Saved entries
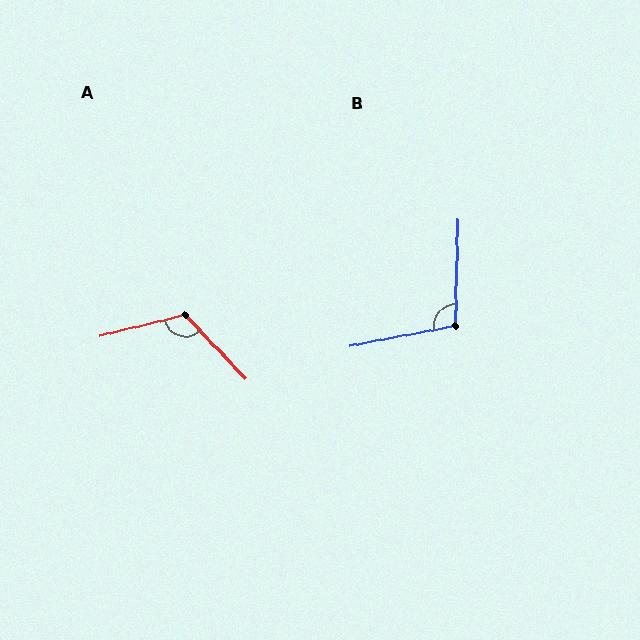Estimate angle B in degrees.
Approximately 102 degrees.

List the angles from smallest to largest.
B (102°), A (120°).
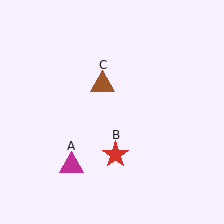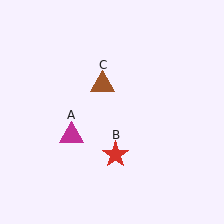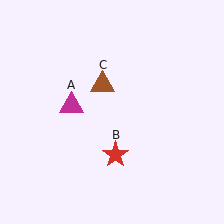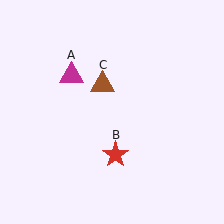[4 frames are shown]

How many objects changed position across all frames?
1 object changed position: magenta triangle (object A).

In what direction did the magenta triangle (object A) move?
The magenta triangle (object A) moved up.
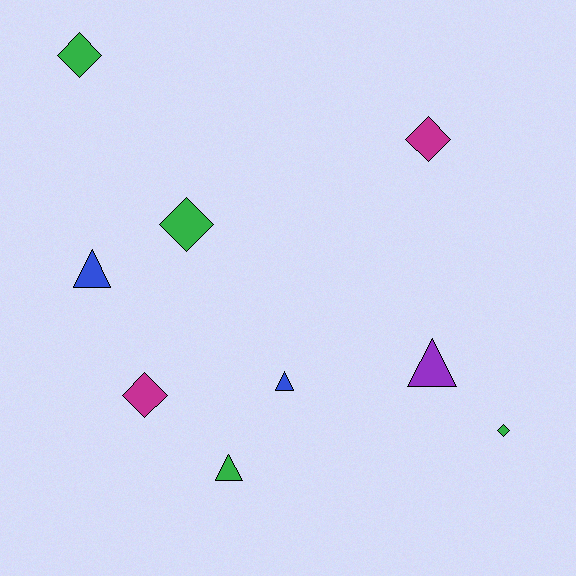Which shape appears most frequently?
Diamond, with 5 objects.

▸ **The problem**: Leave out all pictures and extract exactly the lines from the line with "In what direction" through the end of the material.

▸ **Finished task**:
In what direction did the magenta triangle (object A) move?
The magenta triangle (object A) moved up.
Which shape appears most frequently?
Diamond, with 5 objects.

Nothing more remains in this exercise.